╔══

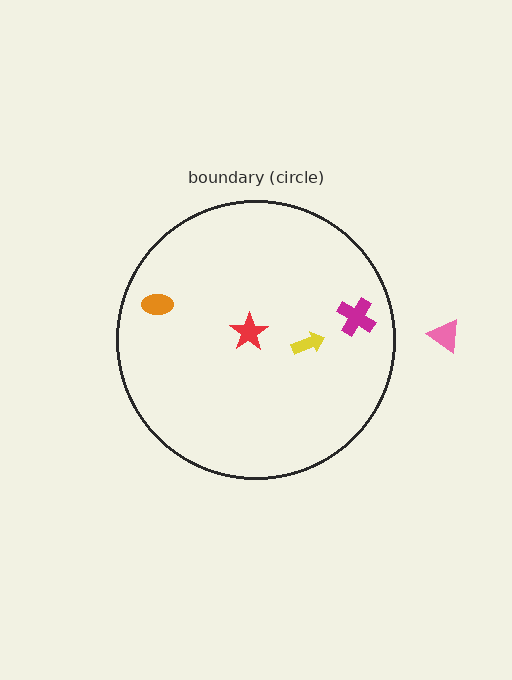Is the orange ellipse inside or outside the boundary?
Inside.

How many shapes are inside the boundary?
4 inside, 1 outside.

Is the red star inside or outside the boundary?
Inside.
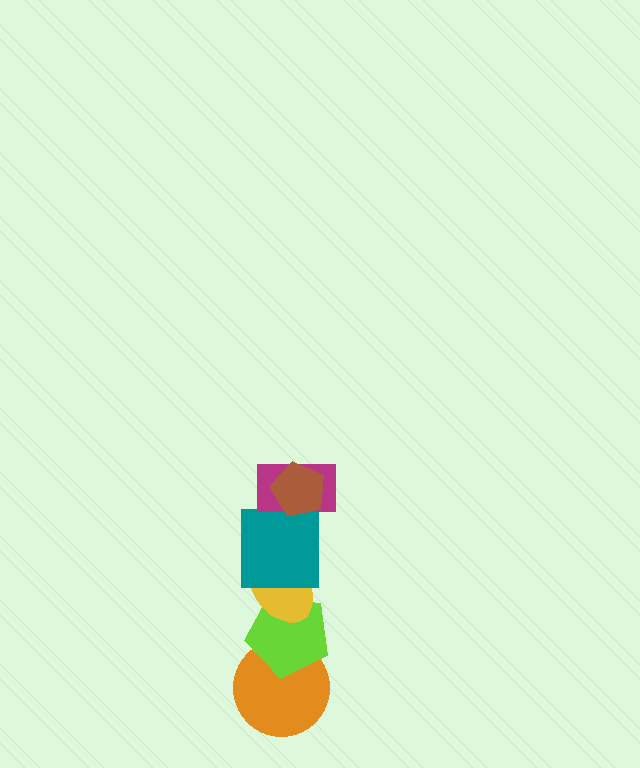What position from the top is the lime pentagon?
The lime pentagon is 5th from the top.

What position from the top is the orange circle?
The orange circle is 6th from the top.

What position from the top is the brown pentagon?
The brown pentagon is 1st from the top.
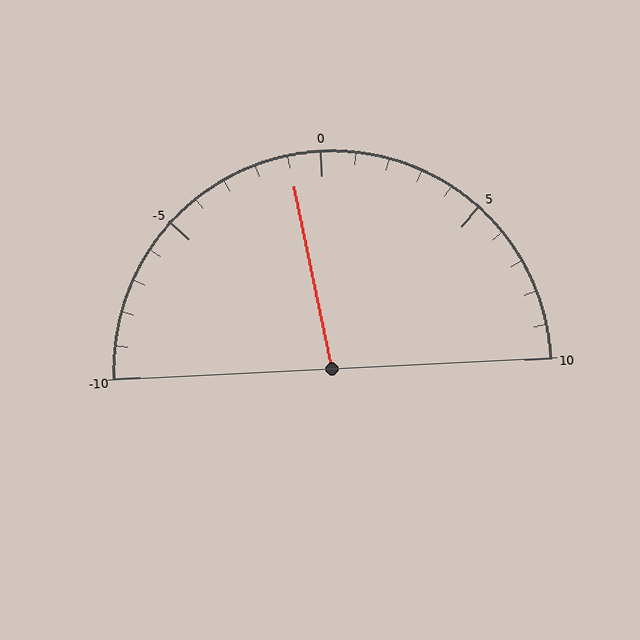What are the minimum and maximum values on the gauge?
The gauge ranges from -10 to 10.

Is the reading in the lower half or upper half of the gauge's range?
The reading is in the lower half of the range (-10 to 10).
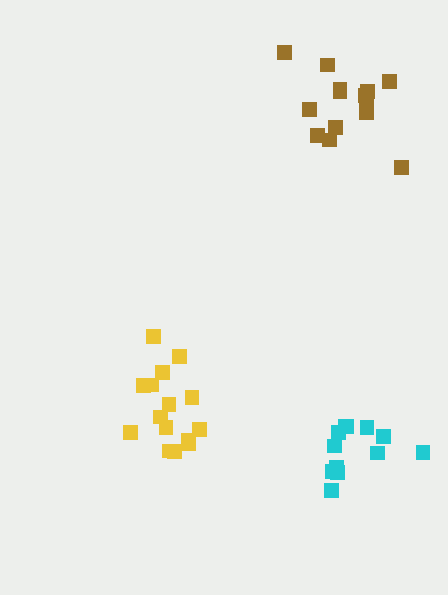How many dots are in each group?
Group 1: 15 dots, Group 2: 12 dots, Group 3: 14 dots (41 total).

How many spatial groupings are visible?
There are 3 spatial groupings.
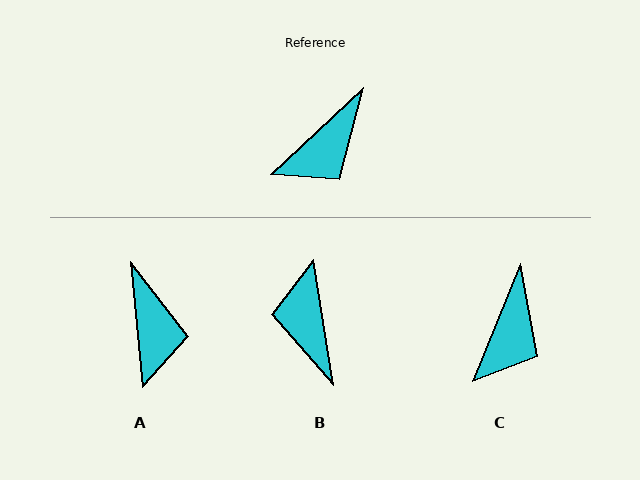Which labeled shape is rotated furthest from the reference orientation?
B, about 124 degrees away.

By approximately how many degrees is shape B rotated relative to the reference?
Approximately 124 degrees clockwise.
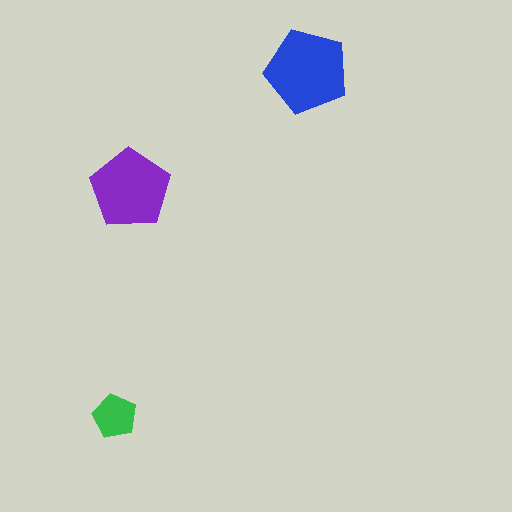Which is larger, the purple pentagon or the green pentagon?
The purple one.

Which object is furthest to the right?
The blue pentagon is rightmost.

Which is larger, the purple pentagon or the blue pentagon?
The blue one.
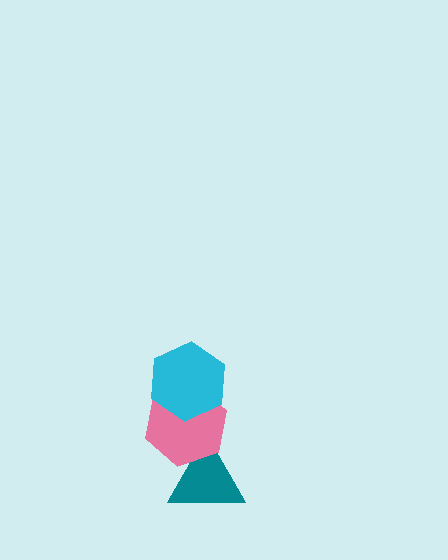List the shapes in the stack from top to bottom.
From top to bottom: the cyan hexagon, the pink hexagon, the teal triangle.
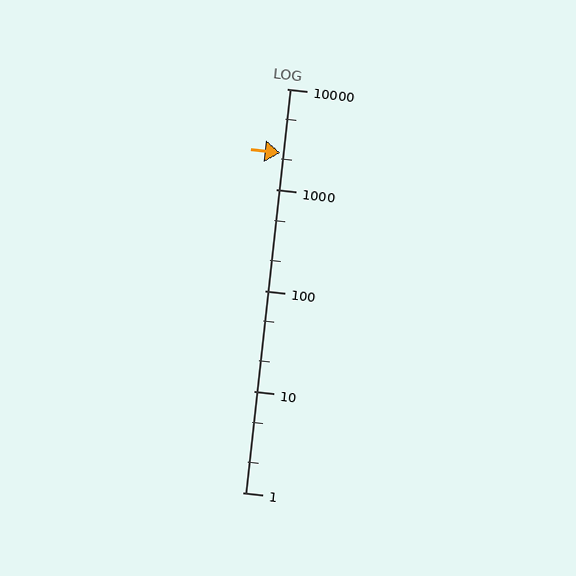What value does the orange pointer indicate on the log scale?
The pointer indicates approximately 2300.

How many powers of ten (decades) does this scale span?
The scale spans 4 decades, from 1 to 10000.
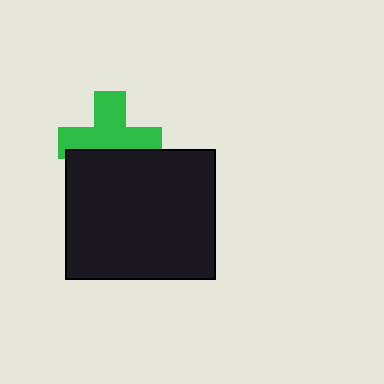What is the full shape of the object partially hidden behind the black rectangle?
The partially hidden object is a green cross.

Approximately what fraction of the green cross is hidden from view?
Roughly 38% of the green cross is hidden behind the black rectangle.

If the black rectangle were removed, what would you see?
You would see the complete green cross.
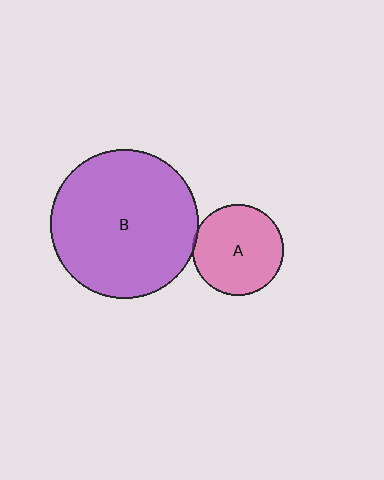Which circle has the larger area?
Circle B (purple).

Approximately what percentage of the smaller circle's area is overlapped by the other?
Approximately 5%.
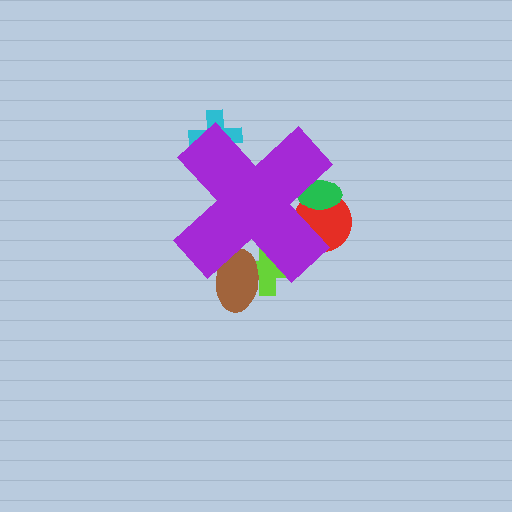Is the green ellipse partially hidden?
Yes, the green ellipse is partially hidden behind the purple cross.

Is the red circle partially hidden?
Yes, the red circle is partially hidden behind the purple cross.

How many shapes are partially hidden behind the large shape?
5 shapes are partially hidden.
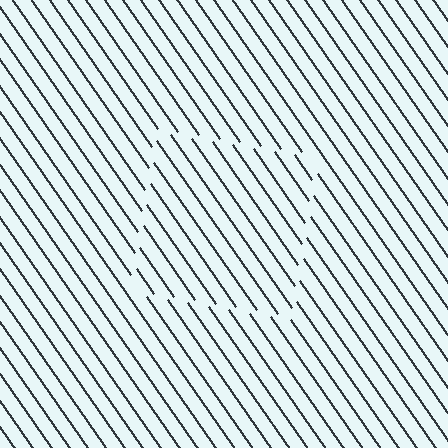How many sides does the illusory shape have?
4 sides — the line-ends trace a square.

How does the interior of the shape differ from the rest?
The interior of the shape contains the same grating, shifted by half a period — the contour is defined by the phase discontinuity where line-ends from the inner and outer gratings abut.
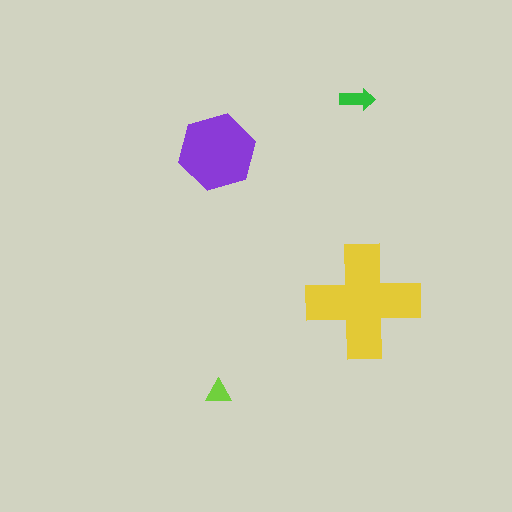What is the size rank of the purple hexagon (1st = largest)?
2nd.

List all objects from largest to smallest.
The yellow cross, the purple hexagon, the green arrow, the lime triangle.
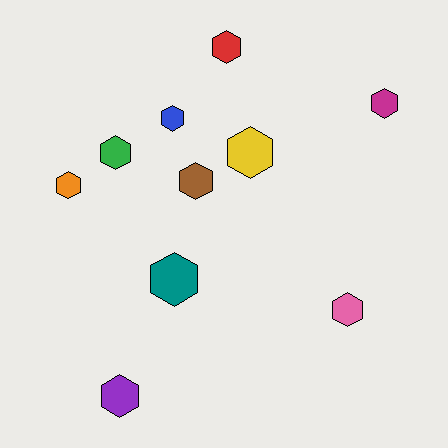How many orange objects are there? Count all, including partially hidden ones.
There is 1 orange object.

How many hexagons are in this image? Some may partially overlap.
There are 10 hexagons.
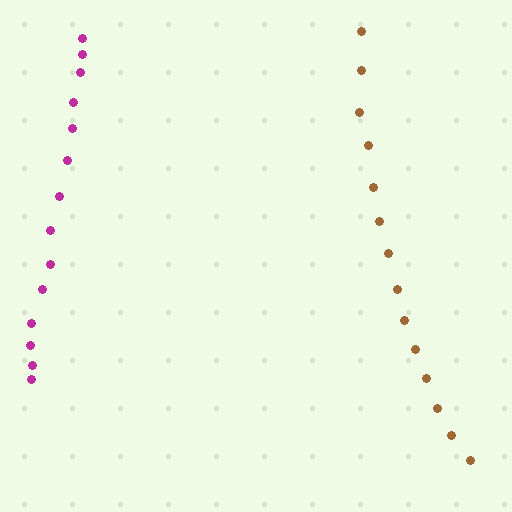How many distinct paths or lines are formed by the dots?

╚══

■ REQUIREMENT:
Copy out the records above in full, exactly as written, but not the pictures.

■ RESULT BELOW:
Is the orange ellipse inside or outside the boundary?
Inside.

How many shapes are inside the boundary?
4 inside, 1 outside.

Is the red star inside or outside the boundary?
Inside.
What position from the top is the lime pentagon?
The lime pentagon is 5th from the top.

What position from the top is the orange circle?
The orange circle is 6th from the top.

What position from the top is the brown pentagon?
The brown pentagon is 1st from the top.
What are the minimum and maximum values on the gauge?
The gauge ranges from -10 to 10.

Is the reading in the lower half or upper half of the gauge's range?
The reading is in the lower half of the range (-10 to 10).
How many dots are in each group?
Group 1: 15 dots, Group 2: 12 dots, Group 3: 14 dots (41 total).

How many spatial groupings are visible?
There are 3 spatial groupings.
Which labeled shape is rotated furthest from the reference orientation?
B, about 124 degrees away.

By approximately how many degrees is shape B rotated relative to the reference?
Approximately 124 degrees clockwise.
Which is larger, the purple pentagon or the green pentagon?
The purple one.

Which object is furthest to the right?
The blue pentagon is rightmost.

Which is larger, the purple pentagon or the blue pentagon?
The blue one.
List the shapes in the stack from top to bottom.
From top to bottom: the cyan hexagon, the pink hexagon, the teal triangle.
What value does the orange pointer indicate on the log scale?
The pointer indicates approximately 2300.

How many powers of ten (decades) does this scale span?
The scale spans 4 decades, from 1 to 10000.
What is the full shape of the object partially hidden behind the black rectangle?
The partially hidden object is a green cross.

Approximately what fraction of the green cross is hidden from view?
Roughly 38% of the green cross is hidden behind the black rectangle.

If the black rectangle were removed, what would you see?
You would see the complete green cross.
Which circle has the larger area?
Circle B (purple).

Approximately what percentage of the smaller circle's area is overlapped by the other?
Approximately 5%.
Is the green ellipse partially hidden?
Yes, the green ellipse is partially hidden behind the purple cross.

Is the red circle partially hidden?
Yes, the red circle is partially hidden behind the purple cross.

How many shapes are partially hidden behind the large shape?
5 shapes are partially hidden.
How many sides does the illusory shape have?
4 sides — the line-ends trace a square.

How does the interior of the shape differ from the rest?
The interior of the shape contains the same grating, shifted by half a period — the contour is defined by the phase discontinuity where line-ends from the inner and outer gratings abut.
What is the size rank of the purple hexagon (1st = largest)?
2nd.

List all objects from largest to smallest.
The yellow cross, the purple hexagon, the green arrow, the lime triangle.
How many orange objects are there? Count all, including partially hidden ones.
There is 1 orange object.

How many hexagons are in this image? Some may partially overlap.
There are 10 hexagons.
How many distinct paths or lines are formed by the dots?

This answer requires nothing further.